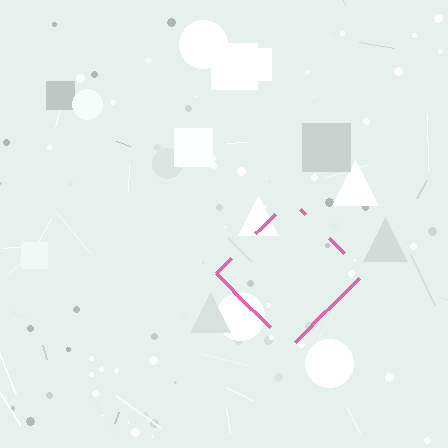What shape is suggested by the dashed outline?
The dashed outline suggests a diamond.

* * * * * * *

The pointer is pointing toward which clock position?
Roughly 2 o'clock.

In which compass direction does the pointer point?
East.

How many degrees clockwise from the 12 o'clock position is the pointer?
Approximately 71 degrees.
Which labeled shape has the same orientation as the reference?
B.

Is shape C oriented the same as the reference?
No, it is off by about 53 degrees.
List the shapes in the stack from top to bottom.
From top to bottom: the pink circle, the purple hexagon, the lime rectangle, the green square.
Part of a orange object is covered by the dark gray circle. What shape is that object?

* * * * * * *

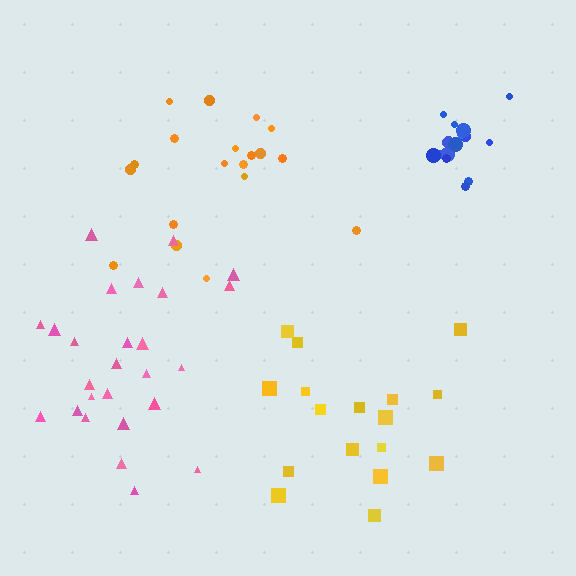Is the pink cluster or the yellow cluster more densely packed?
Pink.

* * * * * * *

• [YOUR TASK] Taking the records above, retype every line from the one with "Is shape C oriented" down to the one with "Part of a orange", exactly and with nothing else.

• [TASK SOLUTION]
Is shape C oriented the same as the reference?
No, it is off by about 53 degrees.
List the shapes in the stack from top to bottom.
From top to bottom: the pink circle, the purple hexagon, the lime rectangle, the green square.
Part of a orange object is covered by the dark gray circle. What shape is that object?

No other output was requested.